→ Written problem
The lines to transcribe begin with the one containing "What distinguishes the two groups?" and end with the last line below; reproduce them exactly, without the pictures.

→ Material shown
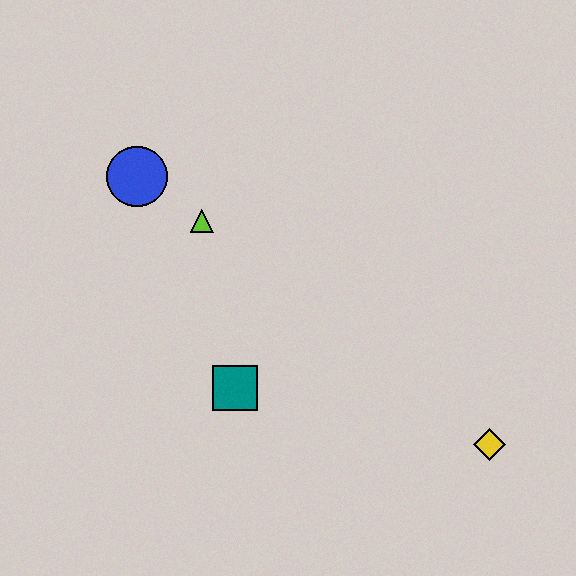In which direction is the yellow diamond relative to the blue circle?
The yellow diamond is to the right of the blue circle.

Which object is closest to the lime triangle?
The blue circle is closest to the lime triangle.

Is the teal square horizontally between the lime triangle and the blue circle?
No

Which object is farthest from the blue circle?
The yellow diamond is farthest from the blue circle.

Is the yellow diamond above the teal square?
No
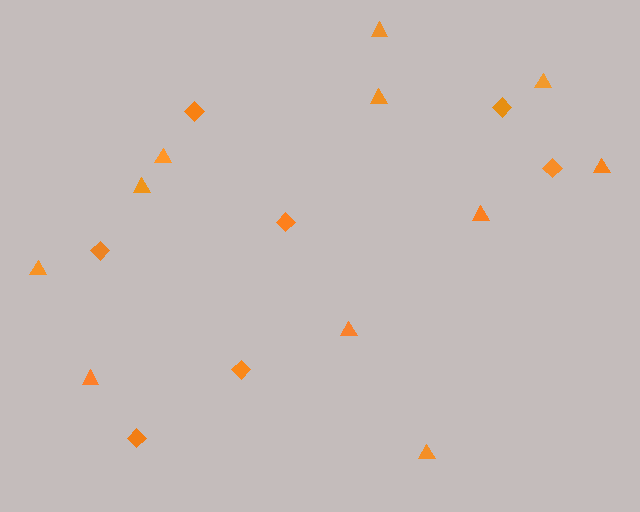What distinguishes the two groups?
There are 2 groups: one group of diamonds (7) and one group of triangles (11).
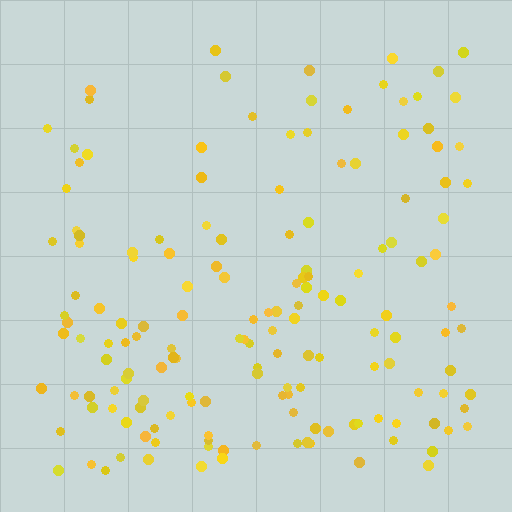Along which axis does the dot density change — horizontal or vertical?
Vertical.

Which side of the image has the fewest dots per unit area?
The top.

→ Correct output
What distinguishes the two groups?
There are 2 groups: one group of diamonds (7) and one group of triangles (11).
Along which axis does the dot density change — horizontal or vertical?
Vertical.

Which side of the image has the fewest dots per unit area?
The top.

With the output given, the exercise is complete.